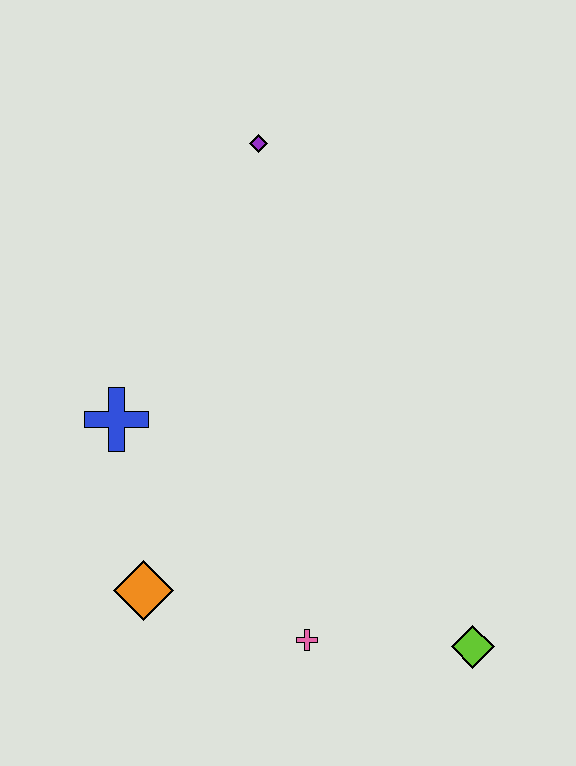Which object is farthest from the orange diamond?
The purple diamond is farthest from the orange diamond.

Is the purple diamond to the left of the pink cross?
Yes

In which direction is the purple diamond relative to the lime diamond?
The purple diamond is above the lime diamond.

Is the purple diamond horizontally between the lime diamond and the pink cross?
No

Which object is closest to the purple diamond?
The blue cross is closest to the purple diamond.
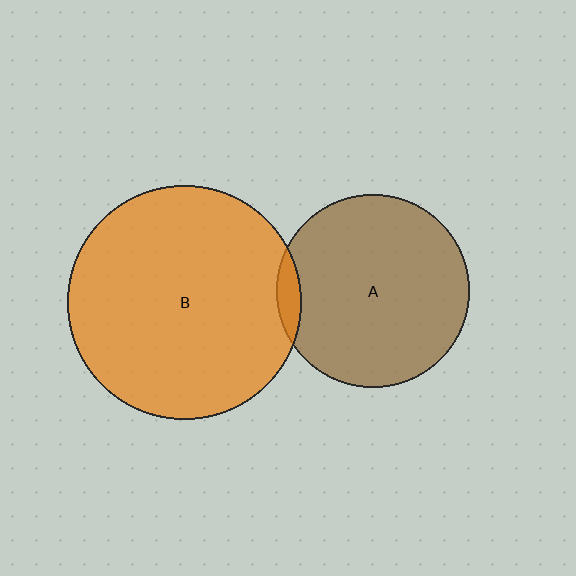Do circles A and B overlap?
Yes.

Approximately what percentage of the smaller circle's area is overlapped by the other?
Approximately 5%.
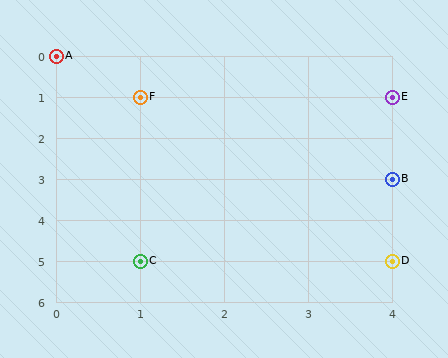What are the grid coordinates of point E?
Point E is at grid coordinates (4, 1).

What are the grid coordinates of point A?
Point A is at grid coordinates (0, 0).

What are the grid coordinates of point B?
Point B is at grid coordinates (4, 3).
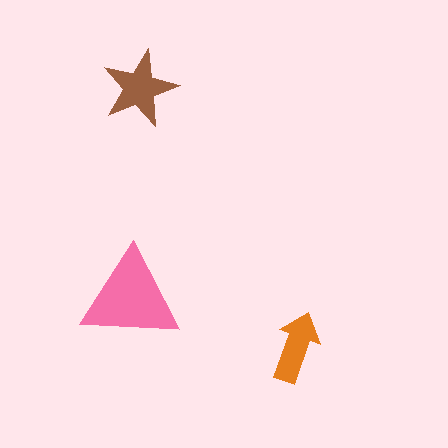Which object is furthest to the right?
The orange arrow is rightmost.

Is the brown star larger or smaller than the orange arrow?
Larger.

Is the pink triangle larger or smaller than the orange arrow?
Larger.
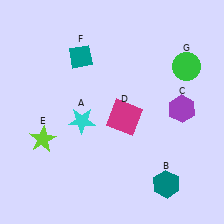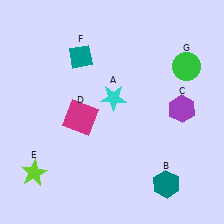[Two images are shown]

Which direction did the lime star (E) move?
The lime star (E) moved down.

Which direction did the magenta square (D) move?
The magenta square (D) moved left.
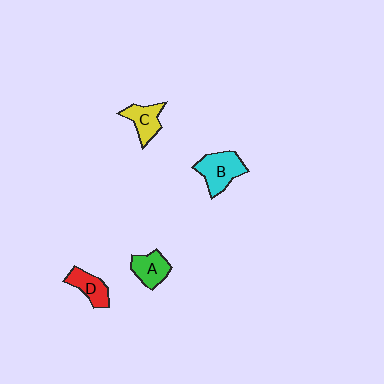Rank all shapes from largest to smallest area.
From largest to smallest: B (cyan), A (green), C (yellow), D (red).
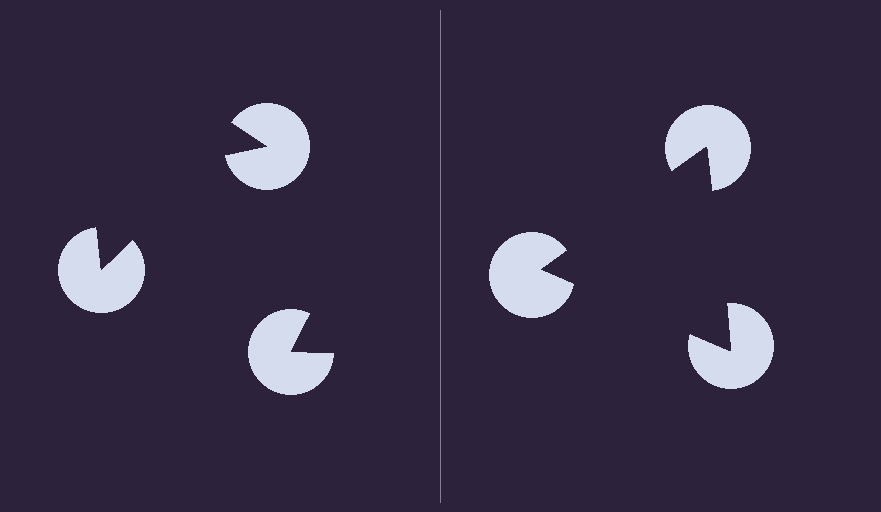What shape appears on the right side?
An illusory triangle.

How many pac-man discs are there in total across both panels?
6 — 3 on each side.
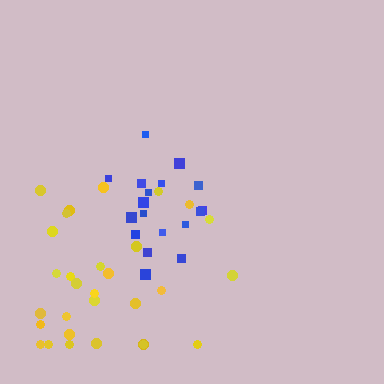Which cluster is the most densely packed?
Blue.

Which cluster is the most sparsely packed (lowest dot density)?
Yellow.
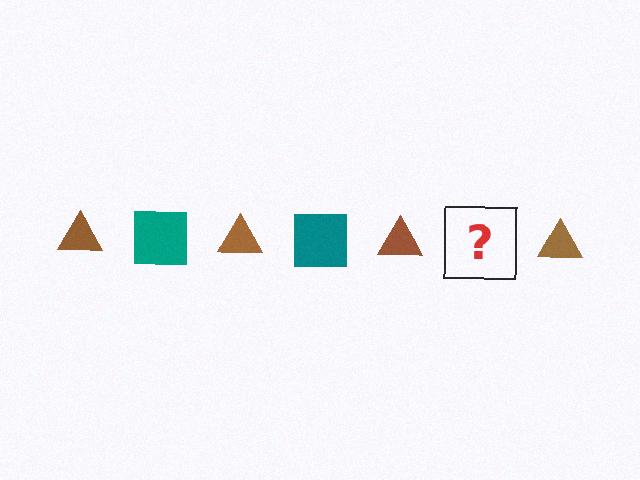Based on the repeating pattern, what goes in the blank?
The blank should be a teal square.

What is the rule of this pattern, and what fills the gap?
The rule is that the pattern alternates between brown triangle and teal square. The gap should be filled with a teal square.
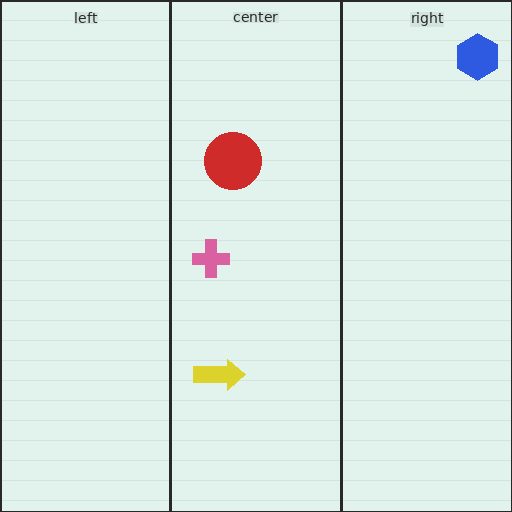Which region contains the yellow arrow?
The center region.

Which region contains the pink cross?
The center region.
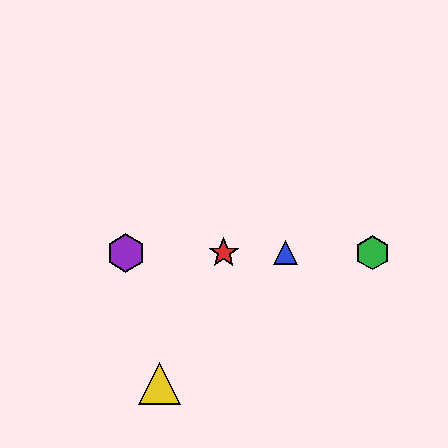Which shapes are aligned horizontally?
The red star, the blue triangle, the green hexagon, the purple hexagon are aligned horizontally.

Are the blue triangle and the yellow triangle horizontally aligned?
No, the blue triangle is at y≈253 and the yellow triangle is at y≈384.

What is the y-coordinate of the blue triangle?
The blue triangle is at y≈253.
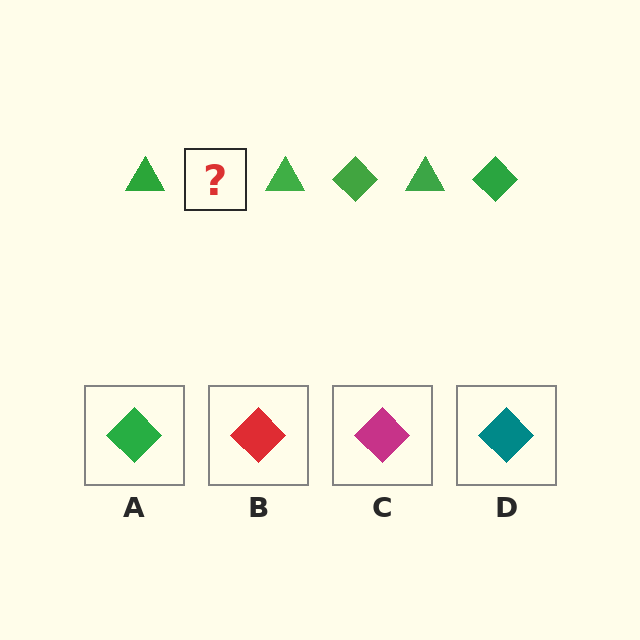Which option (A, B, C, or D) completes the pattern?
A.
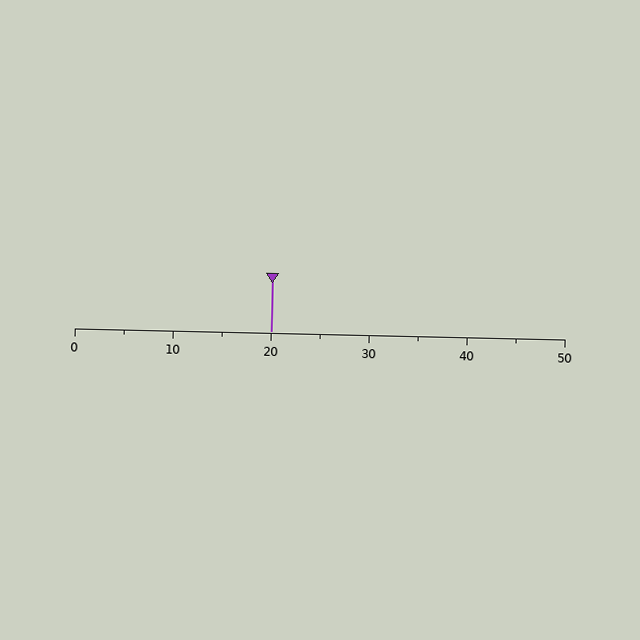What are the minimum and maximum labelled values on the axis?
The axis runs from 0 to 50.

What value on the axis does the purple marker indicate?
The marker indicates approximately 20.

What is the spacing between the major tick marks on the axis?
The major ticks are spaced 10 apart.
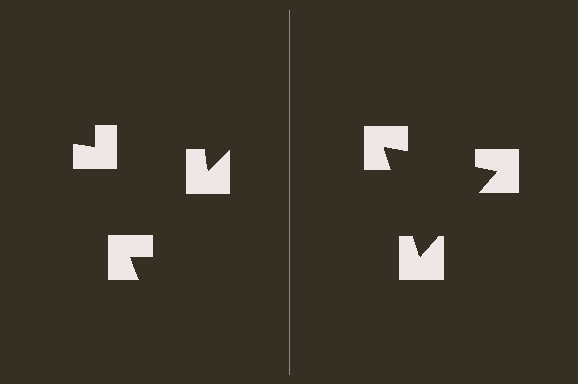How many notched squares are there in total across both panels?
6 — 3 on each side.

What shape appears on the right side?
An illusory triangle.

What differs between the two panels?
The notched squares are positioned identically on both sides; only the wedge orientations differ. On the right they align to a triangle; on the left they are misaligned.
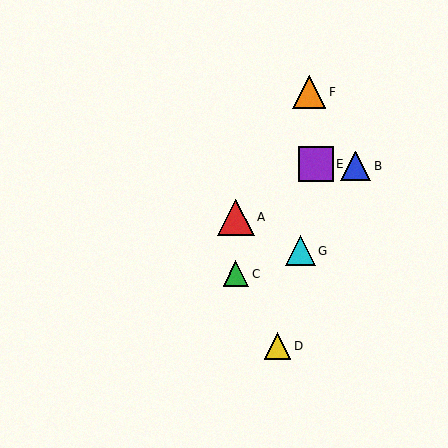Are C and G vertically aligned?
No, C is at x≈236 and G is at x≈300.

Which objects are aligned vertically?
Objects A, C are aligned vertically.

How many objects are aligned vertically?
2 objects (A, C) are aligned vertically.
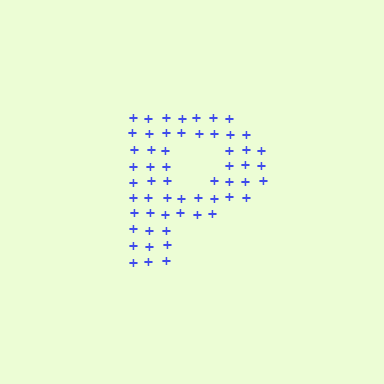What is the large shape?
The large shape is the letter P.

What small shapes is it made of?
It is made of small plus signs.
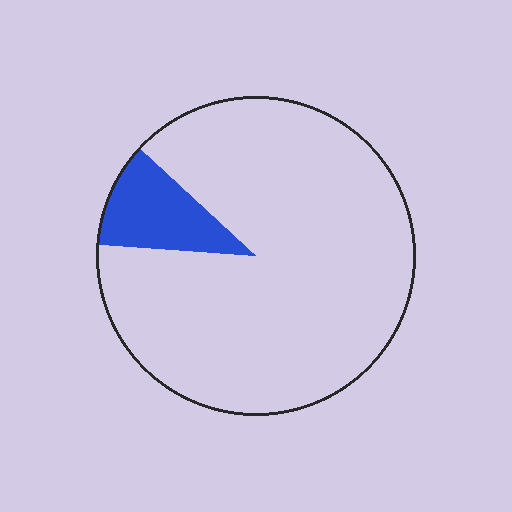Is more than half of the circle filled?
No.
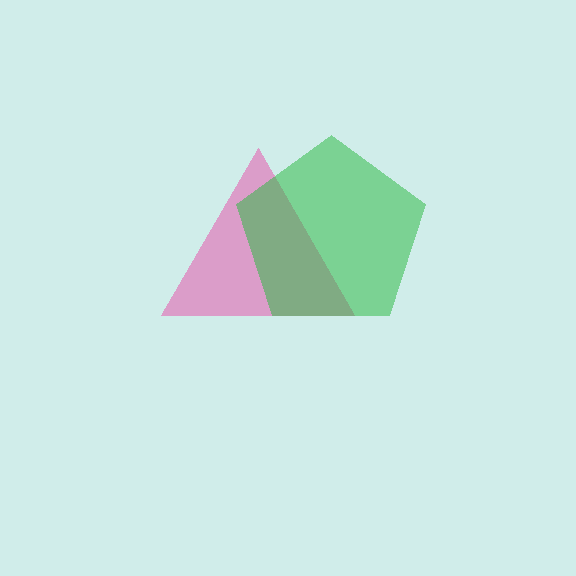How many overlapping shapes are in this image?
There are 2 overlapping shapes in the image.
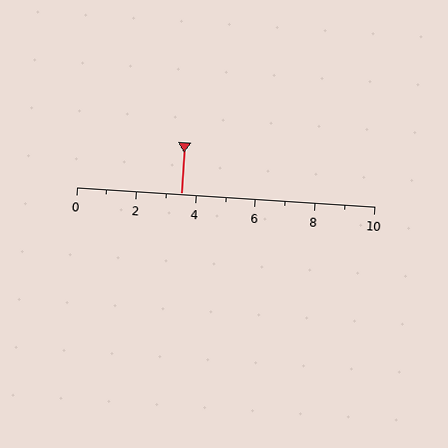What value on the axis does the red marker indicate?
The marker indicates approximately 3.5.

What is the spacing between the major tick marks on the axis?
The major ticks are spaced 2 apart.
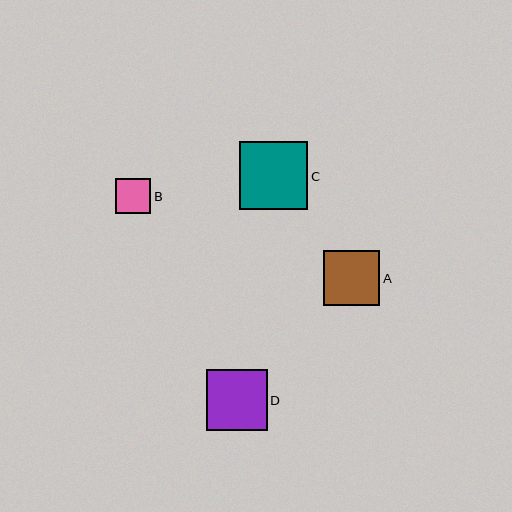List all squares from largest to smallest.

• • • •

- [TO DO] Write the listing out a second time exactly, dropping all images.

- [RESULT]
Which object is farthest from the orange diamond?
The purple diamond is farthest from the orange diamond.

Is the purple diamond to the left of the pink cross?
Yes

In which direction is the purple diamond relative to the lime diamond?
The purple diamond is above the lime diamond.

Is the purple diamond horizontally between the lime diamond and the pink cross?
No

Which object is closest to the purple diamond?
The blue cross is closest to the purple diamond.
Do circles A and B overlap?
Yes.

Approximately what percentage of the smaller circle's area is overlapped by the other?
Approximately 5%.
What are the grid coordinates of point E?
Point E is at grid coordinates (4, 1).

What are the grid coordinates of point A?
Point A is at grid coordinates (0, 0).

What are the grid coordinates of point B?
Point B is at grid coordinates (4, 3).
Which object is furthest to the right?
The orange arrow is rightmost.

Is the brown star larger or smaller than the orange arrow?
Larger.

Is the pink triangle larger or smaller than the orange arrow?
Larger.
[Two images are shown]

Which direction did the lime star (E) move?
The lime star (E) moved down.

Which direction did the magenta square (D) move?
The magenta square (D) moved left.
Rank all shapes from largest to smallest area.
From largest to smallest: B (cyan), A (green), C (yellow), D (red).
What shape appears on the right side?
An illusory triangle.

How many pac-man discs are there in total across both panels?
6 — 3 on each side.
Which cluster is the most densely packed?
Blue.

Which cluster is the most sparsely packed (lowest dot density)?
Yellow.
Based on the repeating pattern, what goes in the blank?
The blank should be a teal square.

What is the rule of this pattern, and what fills the gap?
The rule is that the pattern alternates between brown triangle and teal square. The gap should be filled with a teal square.
Which region contains the yellow arrow?
The center region.

Which region contains the pink cross?
The center region.
Which shapes are aligned horizontally?
The red star, the blue triangle, the green hexagon, the purple hexagon are aligned horizontally.

Are the blue triangle and the yellow triangle horizontally aligned?
No, the blue triangle is at y≈253 and the yellow triangle is at y≈384.

What is the y-coordinate of the blue triangle?
The blue triangle is at y≈253.
Which option (A, B, C, or D) completes the pattern?
A.
What are the minimum and maximum labelled values on the axis?
The axis runs from 0 to 50.

What value on the axis does the purple marker indicate?
The marker indicates approximately 20.

What is the spacing between the major tick marks on the axis?
The major ticks are spaced 10 apart.
How many notched squares are there in total across both panels?
6 — 3 on each side.

What shape appears on the right side?
An illusory triangle.

What differs between the two panels?
The notched squares are positioned identically on both sides; only the wedge orientations differ. On the right they align to a triangle; on the left they are misaligned.
Are C and G vertically aligned?
No, C is at x≈236 and G is at x≈300.

Which objects are aligned vertically?
Objects A, C are aligned vertically.

How many objects are aligned vertically?
2 objects (A, C) are aligned vertically.
What is the large shape?
The large shape is the letter P.

What small shapes is it made of?
It is made of small plus signs.
Is more than half of the circle filled?
No.
How many overlapping shapes are in this image?
There are 2 overlapping shapes in the image.
What value on the axis does the red marker indicate?
The marker indicates approximately 3.5.

What is the spacing between the major tick marks on the axis?
The major ticks are spaced 2 apart.
List all squares from largest to smallest.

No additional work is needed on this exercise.